Exercise prompt
Write out exactly the lines that run from the line containing "Can you count" through the line containing "How many brown pentagons are there?"; both end lines belong to the answer.

Material
□ □ □ □ □

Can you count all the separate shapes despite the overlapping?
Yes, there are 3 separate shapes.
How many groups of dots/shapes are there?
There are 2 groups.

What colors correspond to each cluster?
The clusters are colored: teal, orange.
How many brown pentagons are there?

□ □ □ □ □

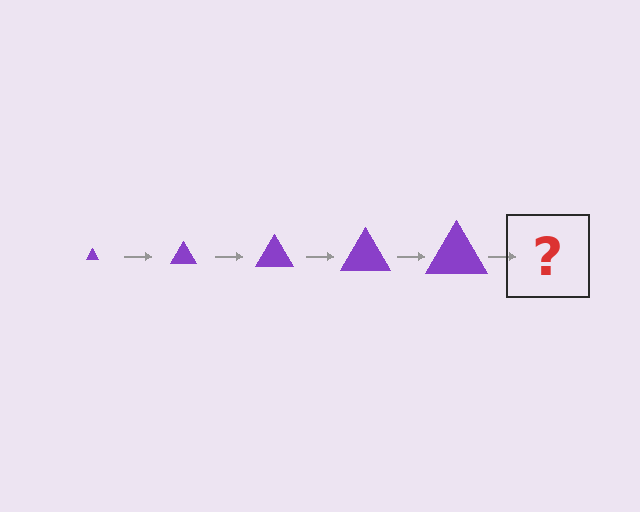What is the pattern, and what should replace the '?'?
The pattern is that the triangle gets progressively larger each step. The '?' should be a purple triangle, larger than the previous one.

□ □ □ □ □

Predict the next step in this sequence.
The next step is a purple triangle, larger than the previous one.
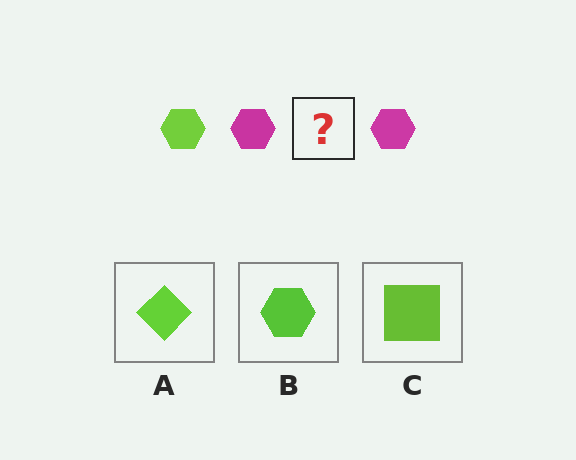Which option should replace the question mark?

□ □ □ □ □

Full answer
Can you count all the separate shapes despite the overlapping?
Yes, there are 3 separate shapes.
How many groups of dots/shapes are there?
There are 2 groups.

What colors correspond to each cluster?
The clusters are colored: teal, orange.
How many brown pentagons are there?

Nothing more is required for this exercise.